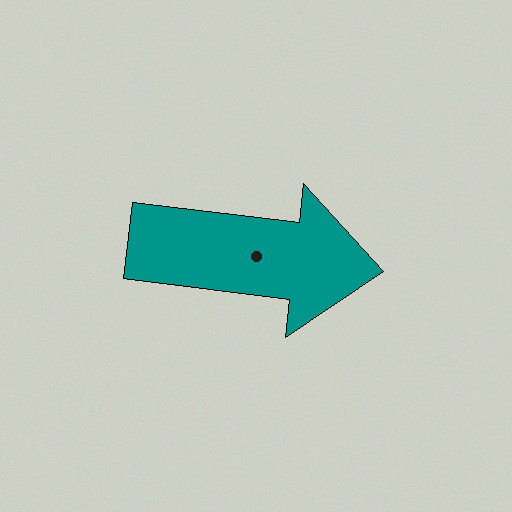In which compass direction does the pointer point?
East.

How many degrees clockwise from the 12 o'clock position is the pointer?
Approximately 97 degrees.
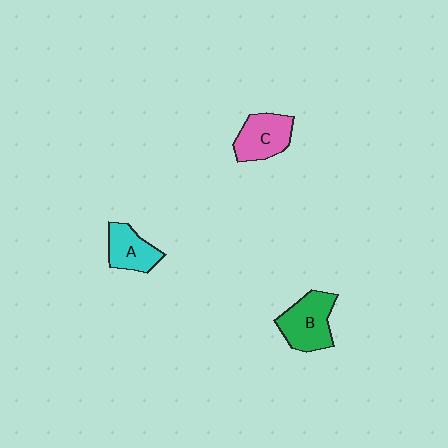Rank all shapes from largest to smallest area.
From largest to smallest: B (green), C (pink), A (cyan).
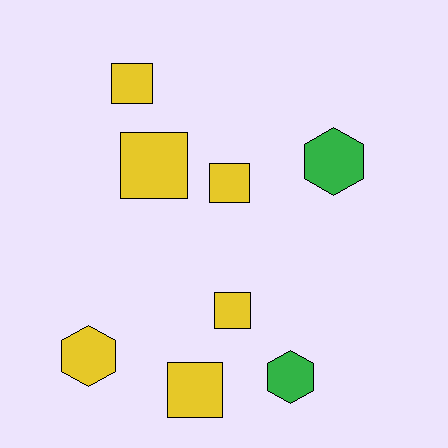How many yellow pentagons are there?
There are no yellow pentagons.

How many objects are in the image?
There are 8 objects.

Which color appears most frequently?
Yellow, with 6 objects.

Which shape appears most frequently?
Square, with 5 objects.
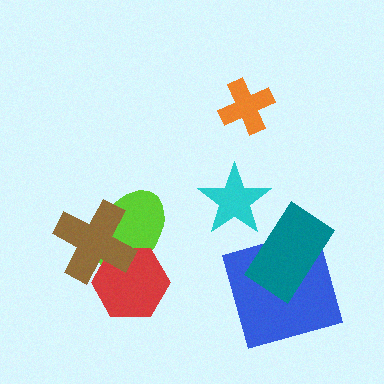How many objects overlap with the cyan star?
0 objects overlap with the cyan star.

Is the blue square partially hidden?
Yes, it is partially covered by another shape.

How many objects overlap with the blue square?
1 object overlaps with the blue square.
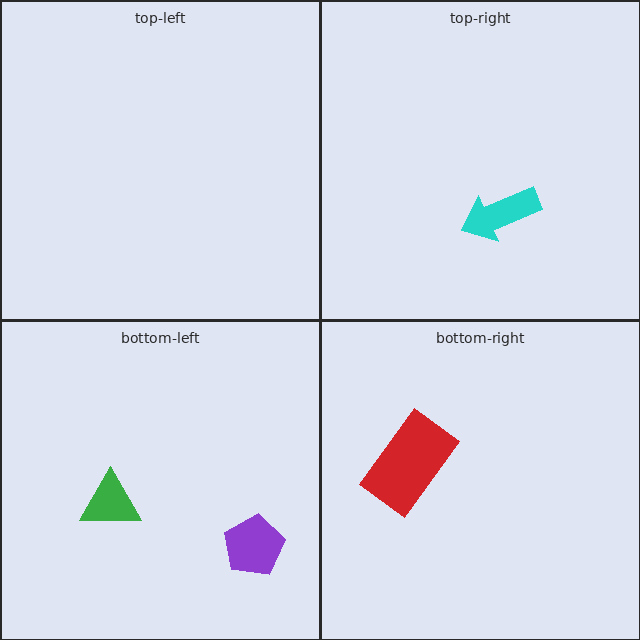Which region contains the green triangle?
The bottom-left region.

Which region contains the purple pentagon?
The bottom-left region.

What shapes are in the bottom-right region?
The red rectangle.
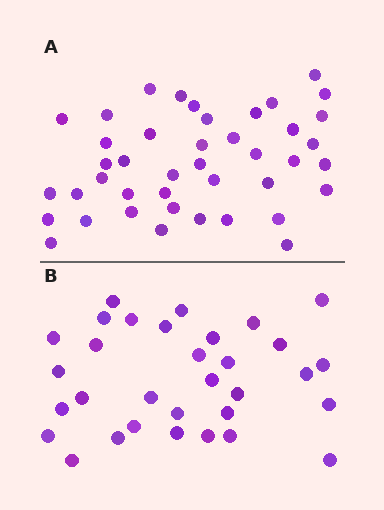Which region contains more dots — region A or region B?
Region A (the top region) has more dots.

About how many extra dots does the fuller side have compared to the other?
Region A has roughly 10 or so more dots than region B.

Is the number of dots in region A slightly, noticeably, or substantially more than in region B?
Region A has noticeably more, but not dramatically so. The ratio is roughly 1.3 to 1.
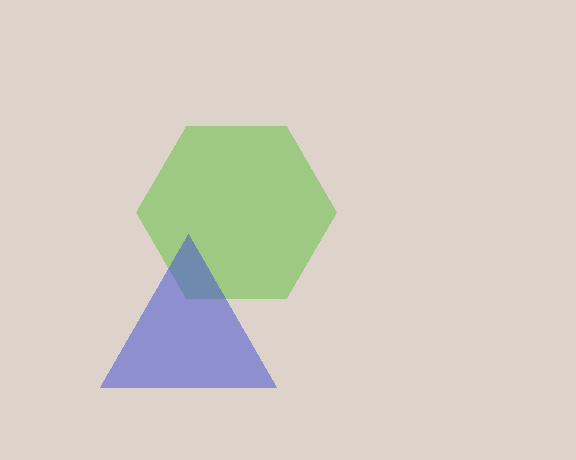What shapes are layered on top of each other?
The layered shapes are: a lime hexagon, a blue triangle.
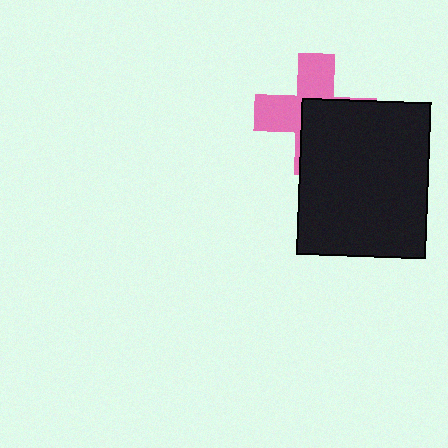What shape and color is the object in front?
The object in front is a black rectangle.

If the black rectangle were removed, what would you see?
You would see the complete pink cross.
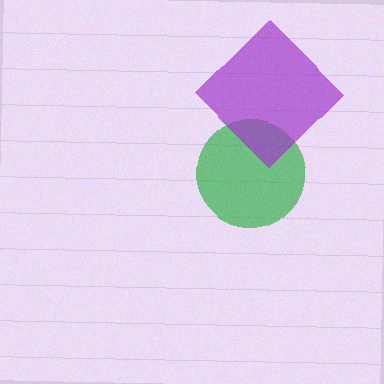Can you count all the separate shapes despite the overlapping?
Yes, there are 2 separate shapes.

---

*AIM*:
Quote the data above in full and without alteration; skip the pictures.

*ANSWER*:
In which compass direction does the pointer point?
East.

How many degrees clockwise from the 12 o'clock position is the pointer?
Approximately 97 degrees.
Rank all shapes from largest to smallest area.
From largest to smallest: B (green), C (pink), A (cyan).
How many yellow pentagons are there?
There are no yellow pentagons.

How many objects are in the image?
There are 8 objects.

Which color appears most frequently?
Yellow, with 6 objects.

Which shape appears most frequently?
Square, with 5 objects.
How many objects overlap with the cyan star?
0 objects overlap with the cyan star.

Is the blue square partially hidden?
Yes, it is partially covered by another shape.

How many objects overlap with the blue square?
1 object overlaps with the blue square.
Which region contains the green triangle?
The bottom-left region.

Which region contains the purple pentagon?
The bottom-left region.

What shapes are in the bottom-right region?
The red rectangle.
Which region contains more dots — region A or region B?
Region A (the top region) has more dots.

About how many extra dots does the fuller side have compared to the other?
Region A has roughly 10 or so more dots than region B.

Is the number of dots in region A slightly, noticeably, or substantially more than in region B?
Region A has noticeably more, but not dramatically so. The ratio is roughly 1.3 to 1.
What shapes are layered on top of each other?
The layered shapes are: a lime hexagon, a blue triangle.
What shape and color is the object in front?
The object in front is a black rectangle.

If the black rectangle were removed, what would you see?
You would see the complete pink cross.
Can you count all the separate shapes despite the overlapping?
Yes, there are 2 separate shapes.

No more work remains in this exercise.